Transcribe the whole listing without a single picture.

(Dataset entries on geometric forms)
<<<<
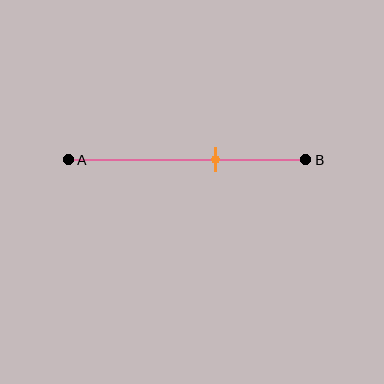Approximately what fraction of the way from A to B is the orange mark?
The orange mark is approximately 60% of the way from A to B.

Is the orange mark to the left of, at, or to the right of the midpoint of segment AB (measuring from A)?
The orange mark is to the right of the midpoint of segment AB.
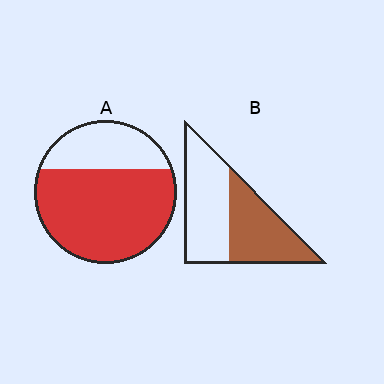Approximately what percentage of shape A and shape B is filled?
A is approximately 70% and B is approximately 45%.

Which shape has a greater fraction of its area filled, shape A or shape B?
Shape A.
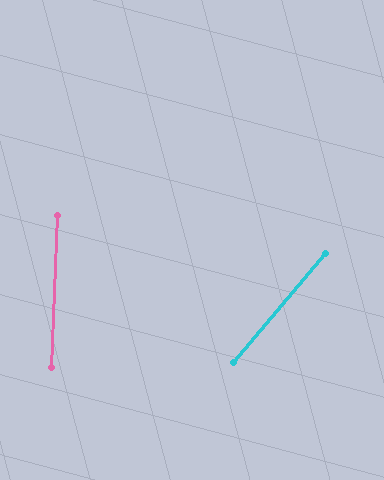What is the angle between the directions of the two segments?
Approximately 38 degrees.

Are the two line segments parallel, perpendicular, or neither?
Neither parallel nor perpendicular — they differ by about 38°.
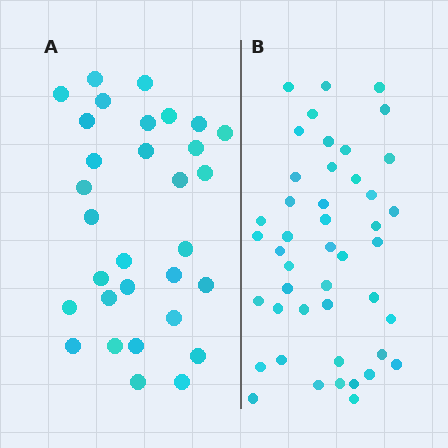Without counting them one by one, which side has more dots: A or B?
Region B (the right region) has more dots.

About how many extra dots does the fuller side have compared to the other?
Region B has approximately 15 more dots than region A.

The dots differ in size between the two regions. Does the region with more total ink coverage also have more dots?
No. Region A has more total ink coverage because its dots are larger, but region B actually contains more individual dots. Total area can be misleading — the number of items is what matters here.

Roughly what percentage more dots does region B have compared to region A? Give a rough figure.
About 45% more.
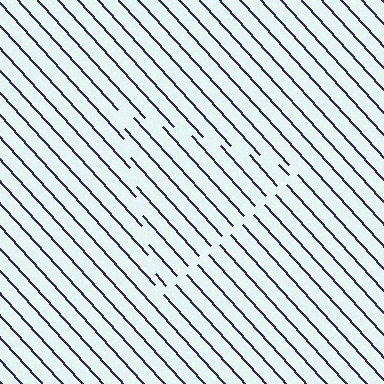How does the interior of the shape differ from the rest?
The interior of the shape contains the same grating, shifted by half a period — the contour is defined by the phase discontinuity where line-ends from the inner and outer gratings abut.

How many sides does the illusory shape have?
3 sides — the line-ends trace a triangle.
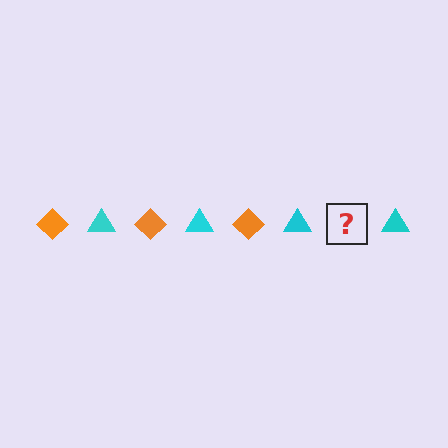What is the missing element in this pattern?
The missing element is an orange diamond.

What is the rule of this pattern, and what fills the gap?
The rule is that the pattern alternates between orange diamond and cyan triangle. The gap should be filled with an orange diamond.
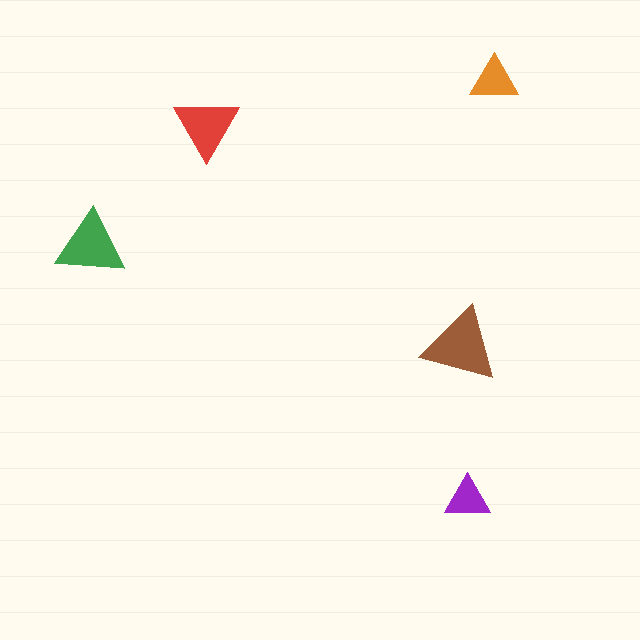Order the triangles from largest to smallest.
the brown one, the green one, the red one, the orange one, the purple one.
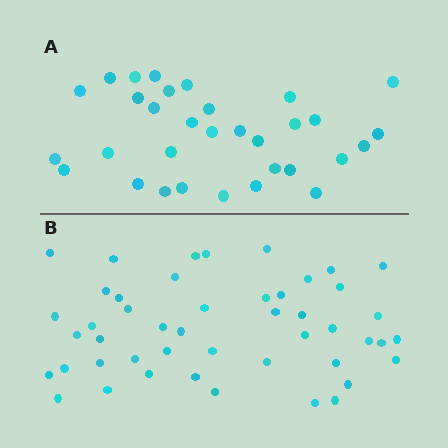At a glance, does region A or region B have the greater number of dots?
Region B (the bottom region) has more dots.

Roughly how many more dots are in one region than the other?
Region B has approximately 15 more dots than region A.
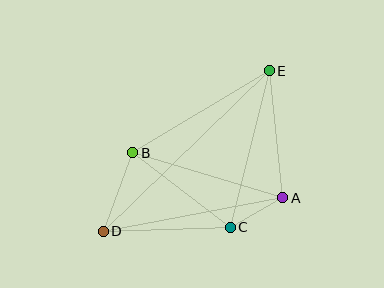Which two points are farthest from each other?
Points D and E are farthest from each other.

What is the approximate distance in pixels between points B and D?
The distance between B and D is approximately 84 pixels.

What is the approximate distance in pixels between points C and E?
The distance between C and E is approximately 161 pixels.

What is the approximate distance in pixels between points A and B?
The distance between A and B is approximately 157 pixels.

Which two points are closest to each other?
Points A and C are closest to each other.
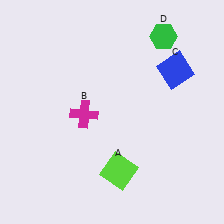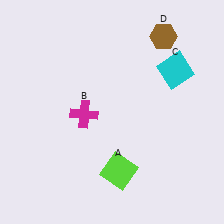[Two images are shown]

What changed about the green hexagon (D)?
In Image 1, D is green. In Image 2, it changed to brown.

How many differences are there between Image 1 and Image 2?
There are 2 differences between the two images.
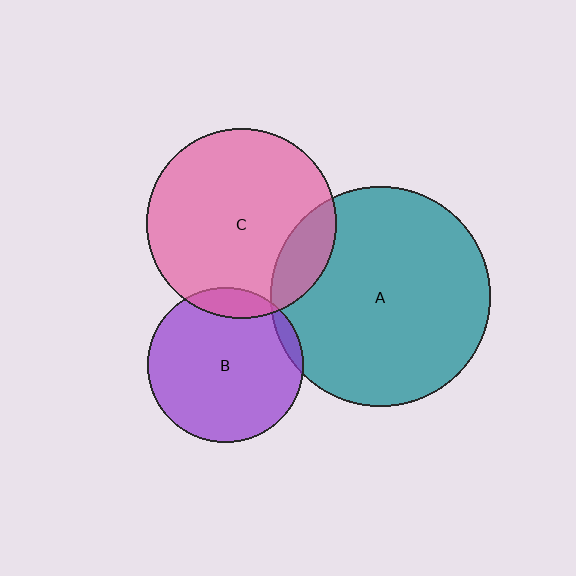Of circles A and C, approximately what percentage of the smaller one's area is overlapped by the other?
Approximately 15%.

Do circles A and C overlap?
Yes.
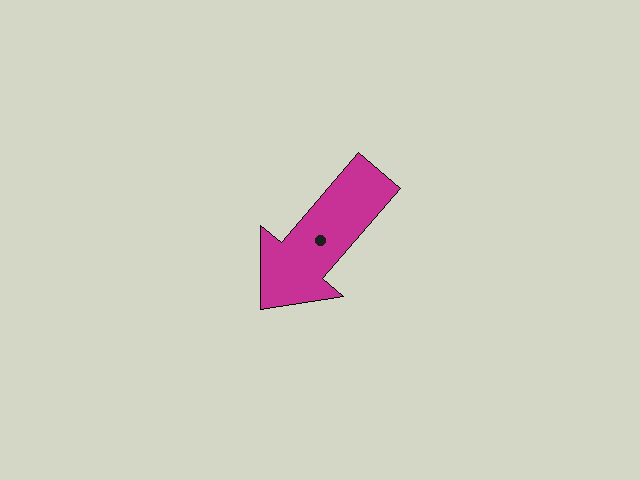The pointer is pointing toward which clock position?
Roughly 7 o'clock.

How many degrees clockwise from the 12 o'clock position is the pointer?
Approximately 221 degrees.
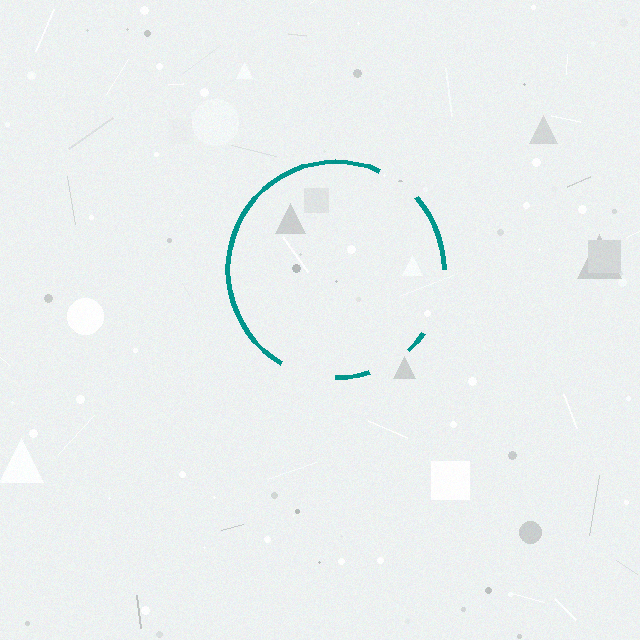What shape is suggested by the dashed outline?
The dashed outline suggests a circle.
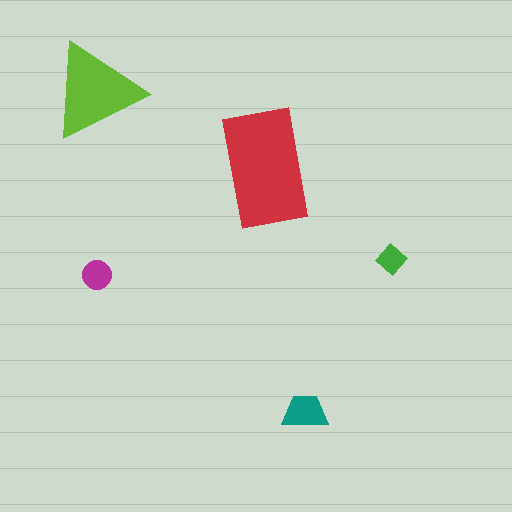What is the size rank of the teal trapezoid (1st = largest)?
3rd.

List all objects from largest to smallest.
The red rectangle, the lime triangle, the teal trapezoid, the magenta circle, the green diamond.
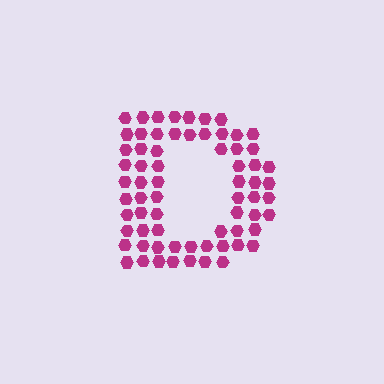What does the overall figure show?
The overall figure shows the letter D.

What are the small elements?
The small elements are hexagons.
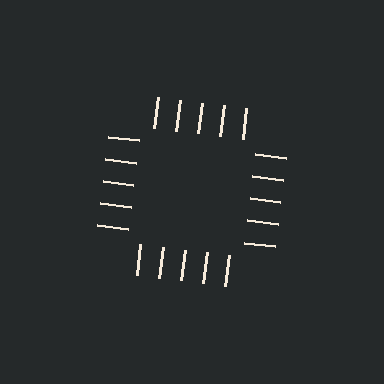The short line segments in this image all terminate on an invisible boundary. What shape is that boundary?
An illusory square — the line segments terminate on its edges but no continuous stroke is drawn.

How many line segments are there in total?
20 — 5 along each of the 4 edges.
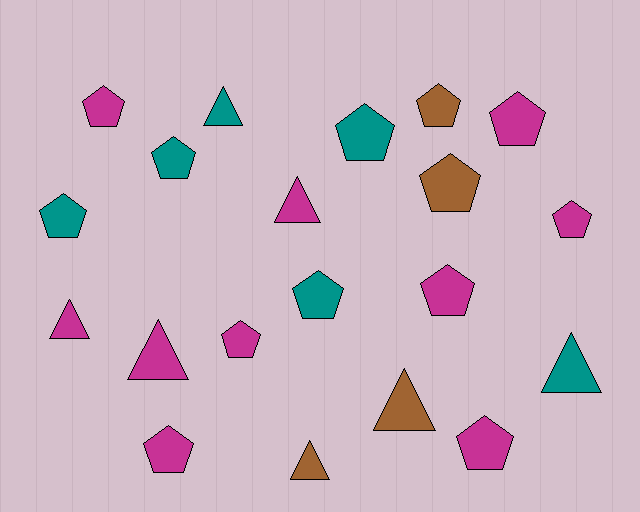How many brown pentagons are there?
There are 2 brown pentagons.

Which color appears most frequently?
Magenta, with 10 objects.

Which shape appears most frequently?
Pentagon, with 13 objects.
>>>>
• **Solution to this problem**
Approximately what fraction of the way from A to B is the orange mark?
The orange mark is approximately 60% of the way from A to B.

Is the orange mark to the left of, at, or to the right of the midpoint of segment AB (measuring from A)?
The orange mark is to the right of the midpoint of segment AB.
Approximately what percentage of shape A and shape B is filled?
A is approximately 70% and B is approximately 45%.

Which shape has a greater fraction of its area filled, shape A or shape B?
Shape A.
What is the angle between the directions of the two segments?
Approximately 38 degrees.

Are the two line segments parallel, perpendicular, or neither?
Neither parallel nor perpendicular — they differ by about 38°.
Without counting them one by one, which side has more dots: A or B?
Region B (the right region) has more dots.

About how many extra dots does the fuller side have compared to the other?
Region B has approximately 15 more dots than region A.

The dots differ in size between the two regions. Does the region with more total ink coverage also have more dots?
No. Region A has more total ink coverage because its dots are larger, but region B actually contains more individual dots. Total area can be misleading — the number of items is what matters here.

Roughly what percentage more dots does region B have compared to region A? Give a rough figure.
About 45% more.
How does the interior of the shape differ from the rest?
The interior of the shape contains the same grating, shifted by half a period — the contour is defined by the phase discontinuity where line-ends from the inner and outer gratings abut.

How many sides does the illusory shape have?
3 sides — the line-ends trace a triangle.
What is the missing element in this pattern?
The missing element is an orange diamond.

What is the rule of this pattern, and what fills the gap?
The rule is that the pattern alternates between orange diamond and cyan triangle. The gap should be filled with an orange diamond.
Order the triangles from largest to smallest.
the brown one, the green one, the red one, the orange one, the purple one.
At a glance, does region A or region B have the greater number of dots?
Region B (the bottom region) has more dots.

Roughly how many more dots are in one region than the other?
Region B has approximately 15 more dots than region A.
Which two points are farthest from each other?
Points D and E are farthest from each other.

What is the approximate distance in pixels between points B and D?
The distance between B and D is approximately 84 pixels.

What is the approximate distance in pixels between points C and E?
The distance between C and E is approximately 161 pixels.

What is the approximate distance in pixels between points A and B?
The distance between A and B is approximately 157 pixels.

Which two points are closest to each other?
Points A and C are closest to each other.
[Two images are shown]

What changed about the green hexagon (D)?
In Image 1, D is green. In Image 2, it changed to brown.

How many differences are there between Image 1 and Image 2?
There are 2 differences between the two images.
Of circles A and C, approximately what percentage of the smaller one's area is overlapped by the other?
Approximately 15%.

Do circles A and C overlap?
Yes.
The pointer is pointing toward which clock position?
Roughly 7 o'clock.

How many degrees clockwise from the 12 o'clock position is the pointer?
Approximately 221 degrees.
What shape is suggested by the dashed outline?
The dashed outline suggests a circle.
What is the size rank of the teal trapezoid (1st = largest)?
3rd.

List all objects from largest to smallest.
The red rectangle, the lime triangle, the teal trapezoid, the magenta circle, the green diamond.
What does the overall figure show?
The overall figure shows the letter D.

What are the small elements?
The small elements are hexagons.
The short line segments in this image all terminate on an invisible boundary. What shape is that boundary?
An illusory square — the line segments terminate on its edges but no continuous stroke is drawn.

How many line segments are there in total?
20 — 5 along each of the 4 edges.
How many brown pentagons are there?
There are 2 brown pentagons.

Which color appears most frequently?
Magenta, with 10 objects.

Which shape appears most frequently?
Pentagon, with 13 objects.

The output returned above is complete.